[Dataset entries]
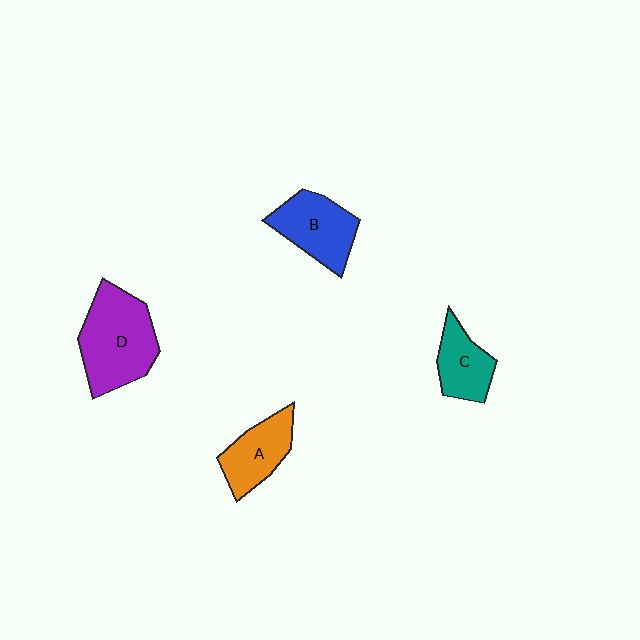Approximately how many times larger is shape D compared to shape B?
Approximately 1.4 times.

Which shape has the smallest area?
Shape C (teal).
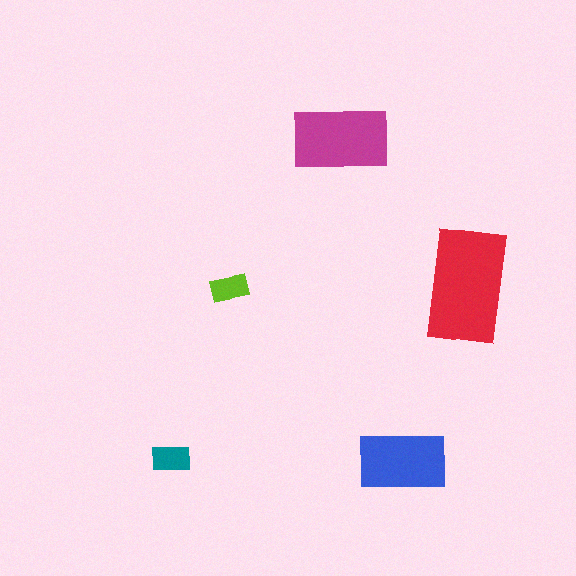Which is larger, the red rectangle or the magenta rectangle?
The red one.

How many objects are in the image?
There are 5 objects in the image.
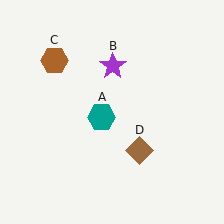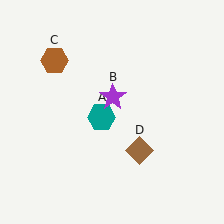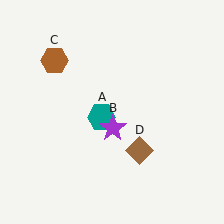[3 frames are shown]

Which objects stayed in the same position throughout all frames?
Teal hexagon (object A) and brown hexagon (object C) and brown diamond (object D) remained stationary.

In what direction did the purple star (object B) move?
The purple star (object B) moved down.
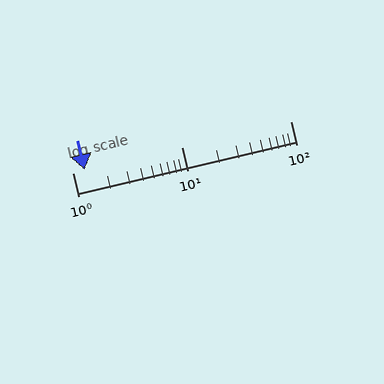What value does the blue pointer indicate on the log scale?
The pointer indicates approximately 1.3.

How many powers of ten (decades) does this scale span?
The scale spans 2 decades, from 1 to 100.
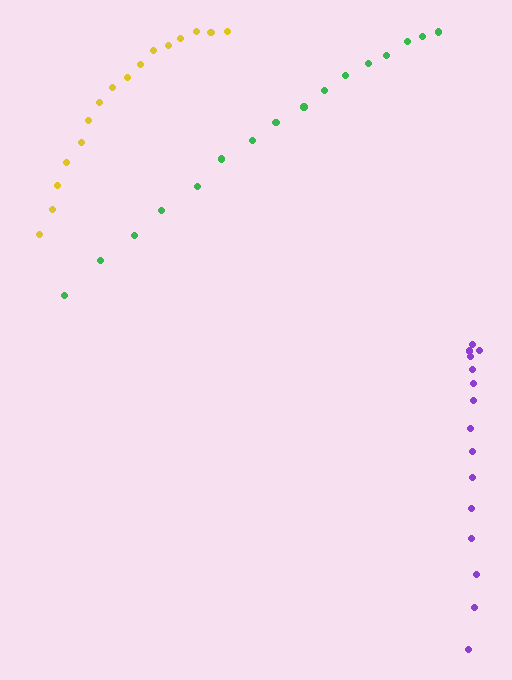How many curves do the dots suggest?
There are 3 distinct paths.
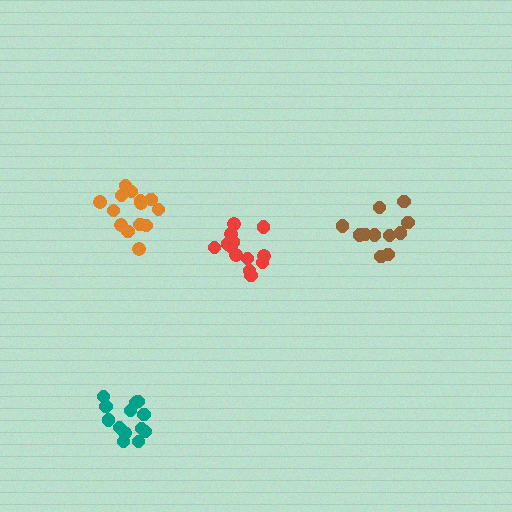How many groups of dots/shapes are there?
There are 4 groups.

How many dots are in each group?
Group 1: 13 dots, Group 2: 12 dots, Group 3: 13 dots, Group 4: 14 dots (52 total).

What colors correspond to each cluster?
The clusters are colored: teal, brown, red, orange.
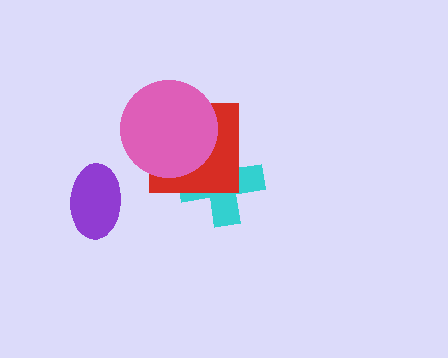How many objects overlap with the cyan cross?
2 objects overlap with the cyan cross.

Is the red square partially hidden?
Yes, it is partially covered by another shape.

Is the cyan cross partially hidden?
Yes, it is partially covered by another shape.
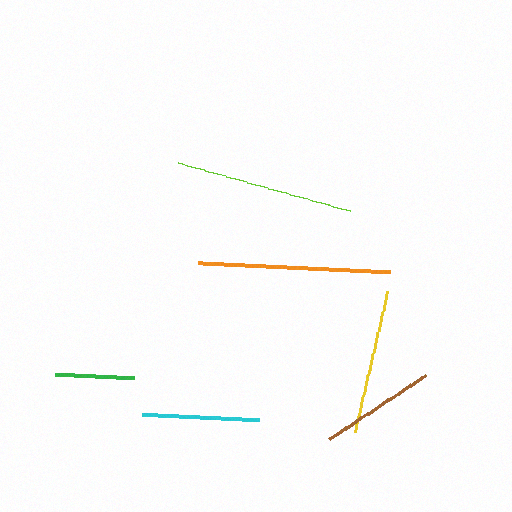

* The task *
Write out each line again precisely as it appears, skipping every picture.

* Solution to the exercise *
Approximately how many times larger is shape D compared to shape B?
Approximately 1.4 times.

Which shape has the smallest area?
Shape C (teal).
Which is larger, the red rectangle or the magenta rectangle?
The red one.

How many objects are in the image?
There are 5 objects in the image.
[3 frames are shown]

Which objects stayed in the same position throughout all frames?
Teal hexagon (object A) and brown hexagon (object C) and brown diamond (object D) remained stationary.

In what direction did the purple star (object B) move?
The purple star (object B) moved down.
What value does the blue pointer indicate on the log scale?
The pointer indicates approximately 1.3.

How many powers of ten (decades) does this scale span?
The scale spans 2 decades, from 1 to 100.
How many curves do the dots suggest?
There are 3 distinct paths.
How many groups of dots/shapes are there?
There are 4 groups.

How many dots are in each group?
Group 1: 13 dots, Group 2: 12 dots, Group 3: 13 dots, Group 4: 14 dots (52 total).

What colors correspond to each cluster?
The clusters are colored: teal, brown, red, orange.
How many objects overlap with the cyan cross?
2 objects overlap with the cyan cross.

Is the red square partially hidden?
Yes, it is partially covered by another shape.

Is the cyan cross partially hidden?
Yes, it is partially covered by another shape.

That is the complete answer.